Entries taken from a collection
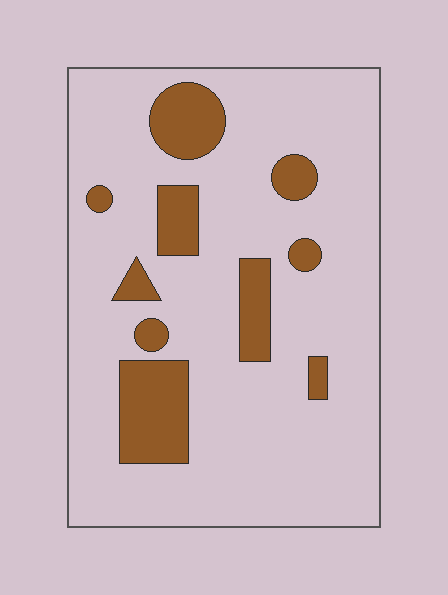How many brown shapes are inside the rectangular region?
10.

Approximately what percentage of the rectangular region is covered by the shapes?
Approximately 15%.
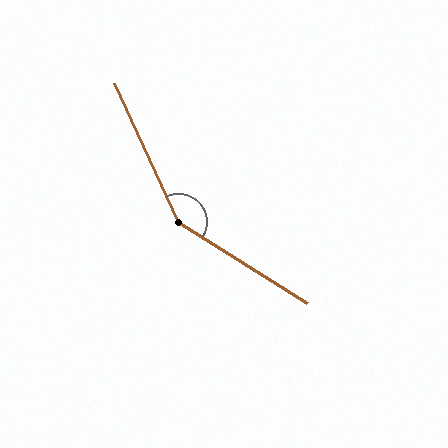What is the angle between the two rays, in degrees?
Approximately 147 degrees.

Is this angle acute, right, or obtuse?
It is obtuse.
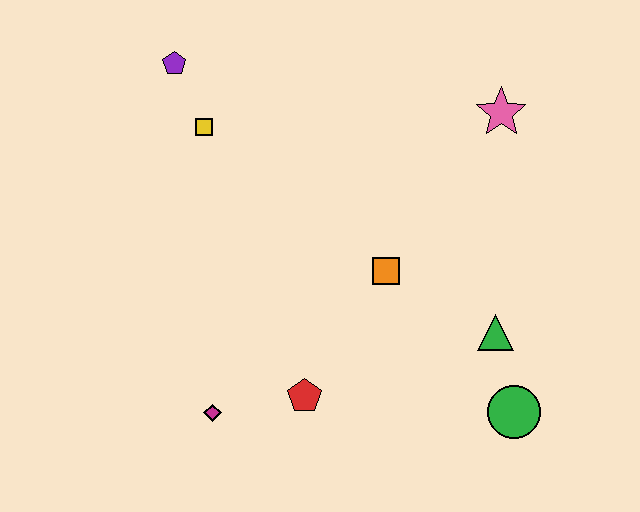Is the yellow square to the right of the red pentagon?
No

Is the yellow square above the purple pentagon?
No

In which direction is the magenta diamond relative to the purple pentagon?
The magenta diamond is below the purple pentagon.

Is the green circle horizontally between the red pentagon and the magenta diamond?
No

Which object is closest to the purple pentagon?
The yellow square is closest to the purple pentagon.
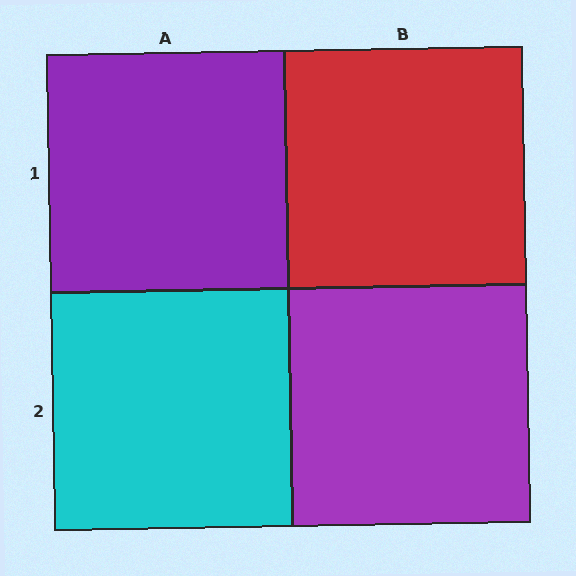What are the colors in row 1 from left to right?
Purple, red.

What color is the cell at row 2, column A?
Cyan.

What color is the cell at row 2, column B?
Purple.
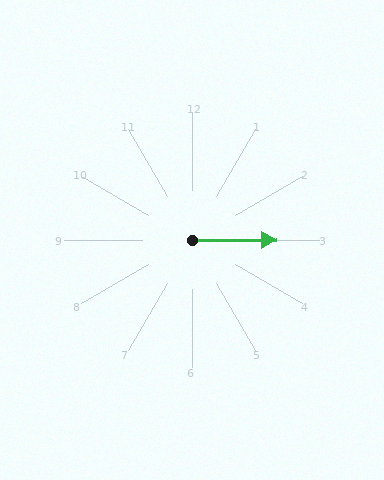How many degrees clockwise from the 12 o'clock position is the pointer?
Approximately 90 degrees.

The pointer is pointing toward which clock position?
Roughly 3 o'clock.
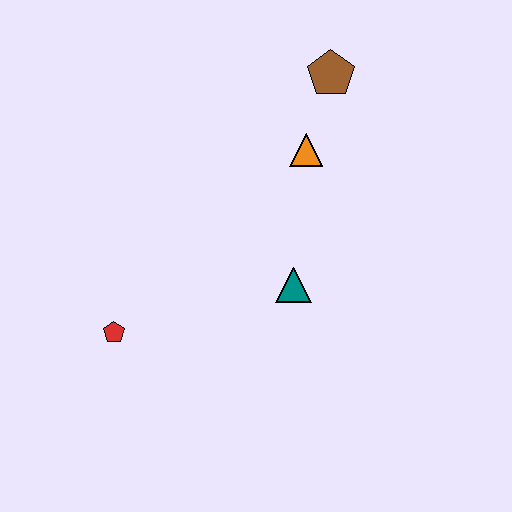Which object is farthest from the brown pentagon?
The red pentagon is farthest from the brown pentagon.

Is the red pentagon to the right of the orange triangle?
No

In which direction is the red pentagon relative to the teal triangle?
The red pentagon is to the left of the teal triangle.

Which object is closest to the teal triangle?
The orange triangle is closest to the teal triangle.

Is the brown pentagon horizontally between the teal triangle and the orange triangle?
No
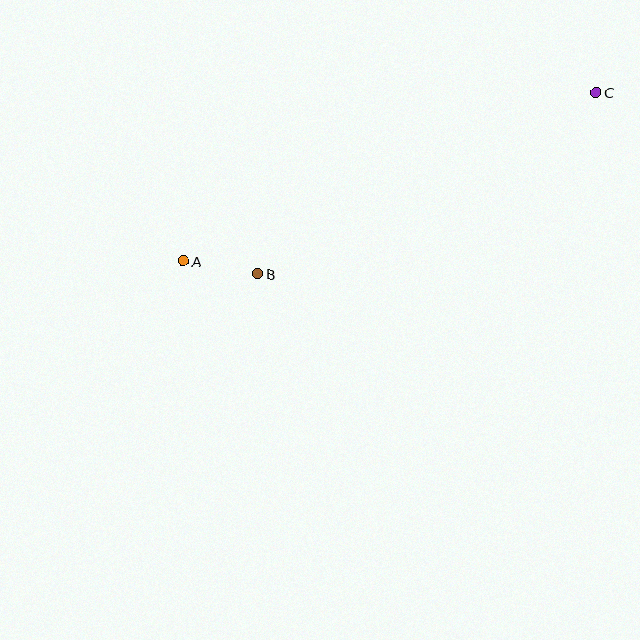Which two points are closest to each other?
Points A and B are closest to each other.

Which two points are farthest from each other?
Points A and C are farthest from each other.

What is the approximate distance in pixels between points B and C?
The distance between B and C is approximately 384 pixels.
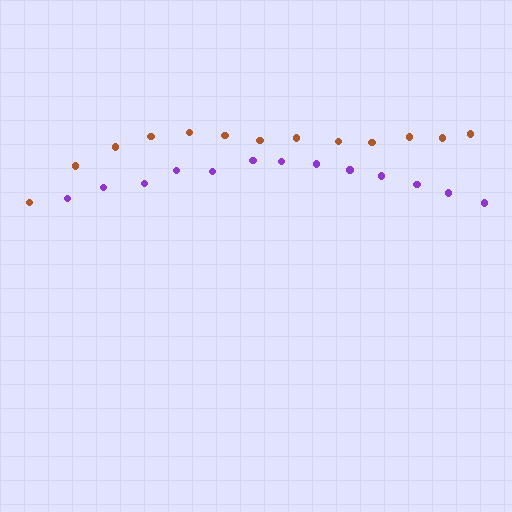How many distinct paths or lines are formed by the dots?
There are 2 distinct paths.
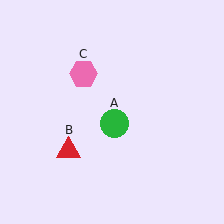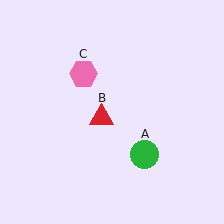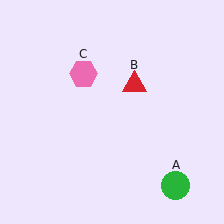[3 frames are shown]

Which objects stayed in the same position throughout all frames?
Pink hexagon (object C) remained stationary.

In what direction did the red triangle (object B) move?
The red triangle (object B) moved up and to the right.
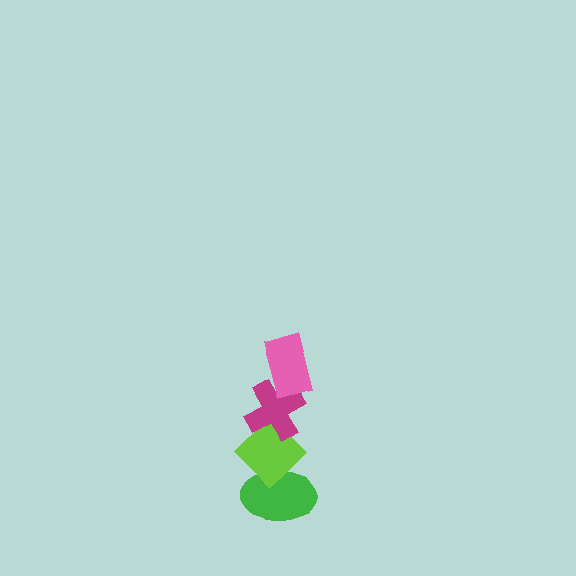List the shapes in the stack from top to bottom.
From top to bottom: the pink rectangle, the magenta cross, the lime diamond, the green ellipse.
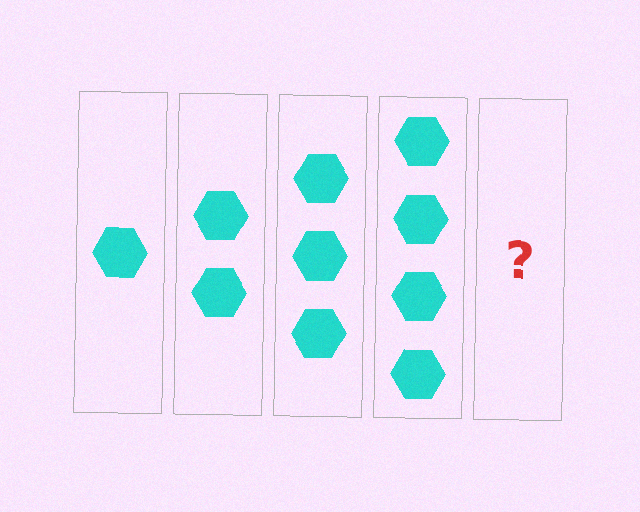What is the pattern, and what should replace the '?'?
The pattern is that each step adds one more hexagon. The '?' should be 5 hexagons.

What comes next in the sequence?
The next element should be 5 hexagons.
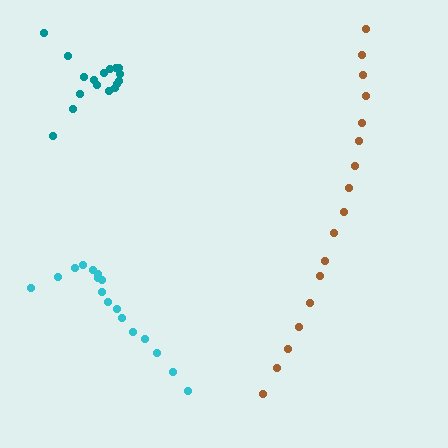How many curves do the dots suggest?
There are 3 distinct paths.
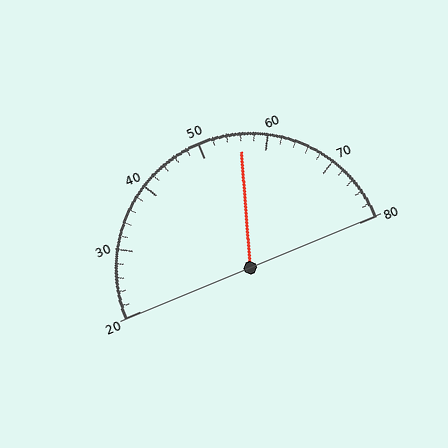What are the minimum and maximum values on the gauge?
The gauge ranges from 20 to 80.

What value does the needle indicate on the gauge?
The needle indicates approximately 56.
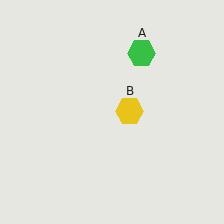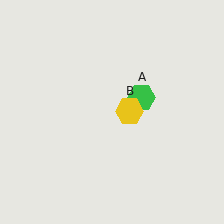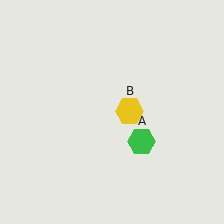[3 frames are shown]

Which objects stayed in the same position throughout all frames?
Yellow hexagon (object B) remained stationary.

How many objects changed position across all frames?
1 object changed position: green hexagon (object A).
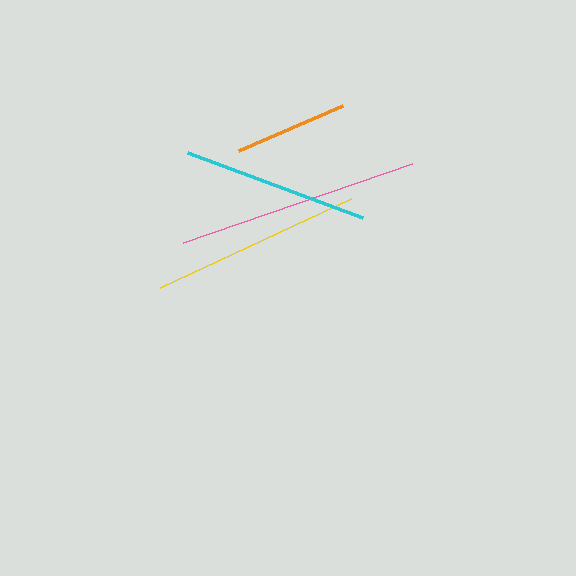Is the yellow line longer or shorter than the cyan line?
The yellow line is longer than the cyan line.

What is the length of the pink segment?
The pink segment is approximately 242 pixels long.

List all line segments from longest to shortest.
From longest to shortest: pink, yellow, cyan, orange.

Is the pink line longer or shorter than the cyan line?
The pink line is longer than the cyan line.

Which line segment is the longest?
The pink line is the longest at approximately 242 pixels.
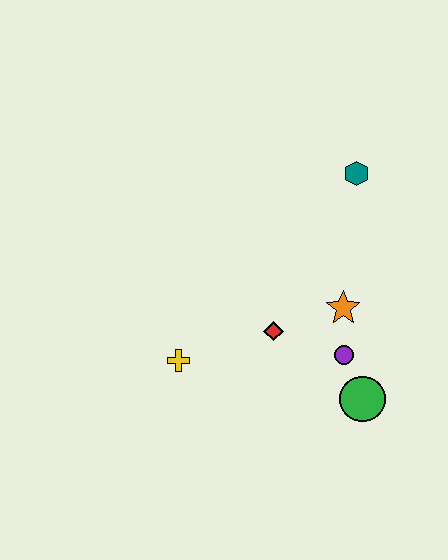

DO THIS - Write out all the records again, exactly, minus any pictures.

EXERCISE RESULT -
How many brown shapes are inside the rectangular region?
10.

Approximately what percentage of the rectangular region is covered by the shapes?
Approximately 15%.
What is the angle between the two rays, in degrees?
Approximately 147 degrees.

Is this angle acute, right, or obtuse?
It is obtuse.
Is the yellow square to the right of the red pentagon?
No

Is the yellow square above the purple pentagon?
No

In which direction is the magenta diamond relative to the purple pentagon?
The magenta diamond is below the purple pentagon.

Is the green circle horizontally between the red pentagon and the magenta diamond?
No

Which object is closest to the purple pentagon?
The yellow square is closest to the purple pentagon.
What are the colors in row 1 from left to right?
Purple, red.

What color is the cell at row 2, column A?
Cyan.

What color is the cell at row 2, column B?
Purple.
How many degrees clockwise from the 12 o'clock position is the pointer?
Approximately 90 degrees.

The pointer is pointing toward which clock position?
Roughly 3 o'clock.
Which object is farthest from the brown pentagon?
The red pentagon is farthest from the brown pentagon.

Is the red pentagon to the right of the orange triangle?
No

In which direction is the red pentagon relative to the teal triangle?
The red pentagon is to the left of the teal triangle.

Which object is closest to the teal triangle?
The orange triangle is closest to the teal triangle.

Is the brown pentagon horizontally between the teal triangle and the orange triangle?
No
Which two points are closest to each other?
Points A and B are closest to each other.

Which two points are farthest from each other?
Points A and C are farthest from each other.

What is the approximate distance in pixels between points B and C?
The distance between B and C is approximately 384 pixels.
How many distinct paths or lines are formed by the dots?
There are 2 distinct paths.
[3 frames are shown]

Which objects stayed in the same position throughout all frames?
Pink hexagon (object C) remained stationary.

In what direction did the red triangle (object B) move?
The red triangle (object B) moved up and to the right.
List the shapes in the stack from top to bottom.
From top to bottom: the pink rectangle, the magenta cross, the lime diamond, the green ellipse.
What is the pattern, and what should replace the '?'?
The pattern is that each step adds one more hexagon. The '?' should be 5 hexagons.

What comes next in the sequence?
The next element should be 5 hexagons.
How many curves do the dots suggest?
There are 3 distinct paths.
What are the minimum and maximum values on the gauge?
The gauge ranges from 20 to 80.

What value does the needle indicate on the gauge?
The needle indicates approximately 56.
[3 frames are shown]

Which objects stayed in the same position throughout all frames?
Yellow hexagon (object B) remained stationary.

How many objects changed position across all frames?
1 object changed position: green hexagon (object A).
Is the yellow line longer or shorter than the cyan line?
The yellow line is longer than the cyan line.

What is the length of the pink segment?
The pink segment is approximately 242 pixels long.

List all line segments from longest to shortest.
From longest to shortest: pink, yellow, cyan, orange.

Is the pink line longer or shorter than the cyan line?
The pink line is longer than the cyan line.

Which line segment is the longest?
The pink line is the longest at approximately 242 pixels.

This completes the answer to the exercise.